** START Supplied records **
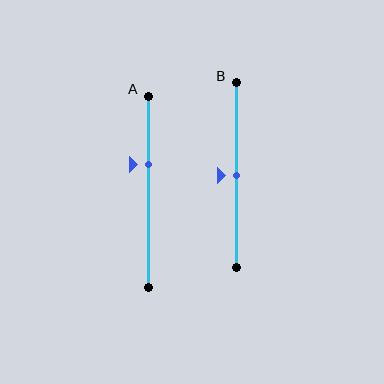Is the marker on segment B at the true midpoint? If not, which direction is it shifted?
Yes, the marker on segment B is at the true midpoint.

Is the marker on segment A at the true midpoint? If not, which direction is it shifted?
No, the marker on segment A is shifted upward by about 14% of the segment length.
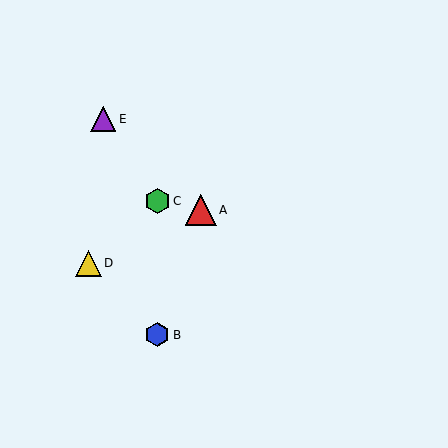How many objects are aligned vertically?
2 objects (B, C) are aligned vertically.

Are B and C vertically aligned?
Yes, both are at x≈157.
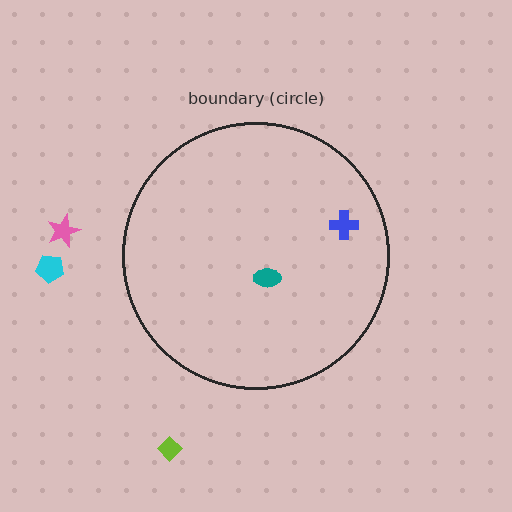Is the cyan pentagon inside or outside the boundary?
Outside.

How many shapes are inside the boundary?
2 inside, 3 outside.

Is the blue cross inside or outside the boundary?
Inside.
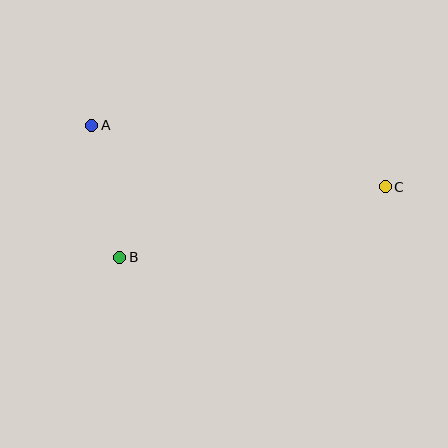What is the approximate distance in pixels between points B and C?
The distance between B and C is approximately 274 pixels.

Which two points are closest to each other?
Points A and B are closest to each other.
** END Supplied records **
The request: Extract the run of lines from the line holding "Are B and C vertically aligned?" through the final line of the material above, exactly and inclusively. Leave the pictures behind.

Reply:
Are B and C vertically aligned?
Yes, both are at x≈157.
Is the cyan pentagon inside or outside the boundary?
Outside.

How many shapes are inside the boundary?
2 inside, 3 outside.

Is the blue cross inside or outside the boundary?
Inside.
What is the approximate distance in pixels between points B and C?
The distance between B and C is approximately 274 pixels.

Which two points are closest to each other?
Points A and B are closest to each other.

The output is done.